# Task details
Would you repeat the listing exactly but omit every picture?

# Data listing

+-------+

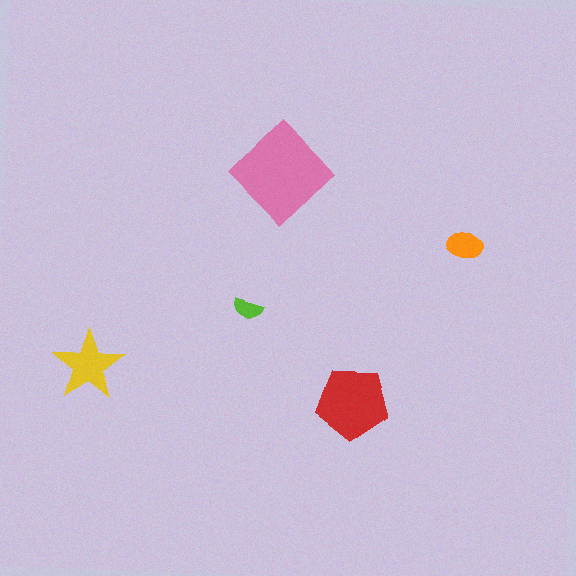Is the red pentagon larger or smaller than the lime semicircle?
Larger.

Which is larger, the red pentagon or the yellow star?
The red pentagon.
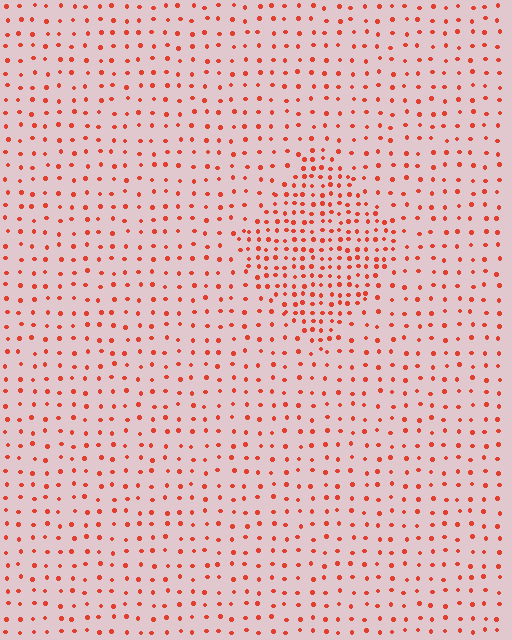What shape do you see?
I see a diamond.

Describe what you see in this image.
The image contains small red elements arranged at two different densities. A diamond-shaped region is visible where the elements are more densely packed than the surrounding area.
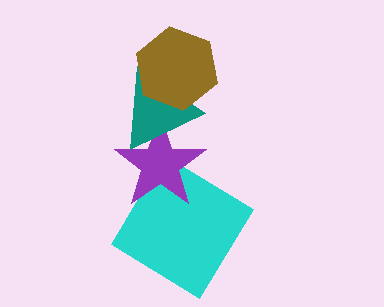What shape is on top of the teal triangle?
The brown hexagon is on top of the teal triangle.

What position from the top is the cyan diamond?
The cyan diamond is 4th from the top.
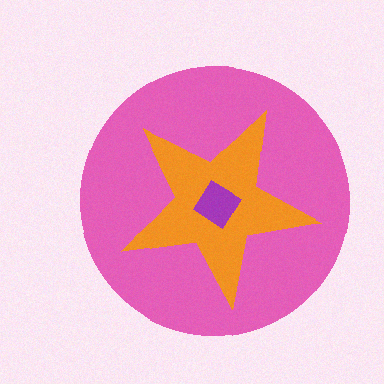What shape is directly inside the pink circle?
The orange star.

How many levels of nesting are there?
3.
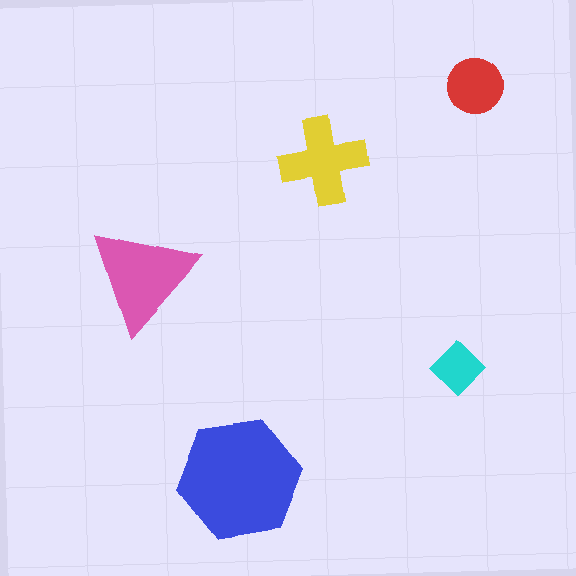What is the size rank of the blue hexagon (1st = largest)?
1st.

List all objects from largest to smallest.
The blue hexagon, the pink triangle, the yellow cross, the red circle, the cyan diamond.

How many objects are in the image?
There are 5 objects in the image.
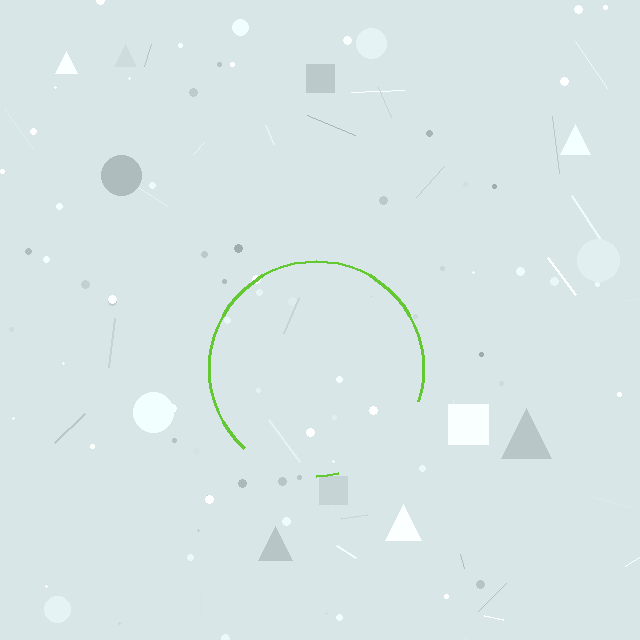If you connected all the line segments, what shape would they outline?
They would outline a circle.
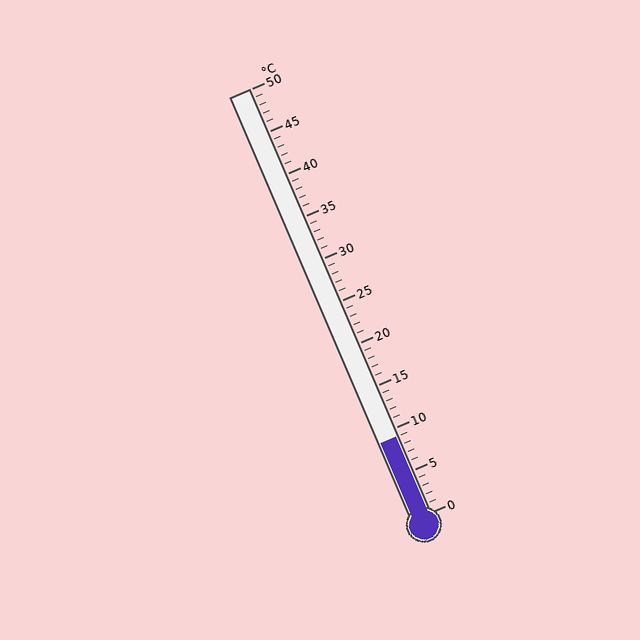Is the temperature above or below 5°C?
The temperature is above 5°C.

+-------+

# Task result
Is the red pentagon larger or smaller than the lime semicircle?
Larger.

Which is larger, the red pentagon or the yellow star?
The red pentagon.
What shape do you see?
I see a diamond.

Describe what you see in this image.
The image contains small red elements arranged at two different densities. A diamond-shaped region is visible where the elements are more densely packed than the surrounding area.
What shape is on top of the teal triangle?
The brown hexagon is on top of the teal triangle.

What position from the top is the cyan diamond?
The cyan diamond is 4th from the top.
What shape is directly inside the pink circle?
The orange star.

How many levels of nesting are there?
3.
What is the size rank of the blue hexagon (1st = largest)?
1st.

List all objects from largest to smallest.
The blue hexagon, the pink triangle, the yellow cross, the red circle, the cyan diamond.

How many objects are in the image?
There are 5 objects in the image.
If you connected all the line segments, what shape would they outline?
They would outline a circle.
Is the temperature above or below 5°C?
The temperature is above 5°C.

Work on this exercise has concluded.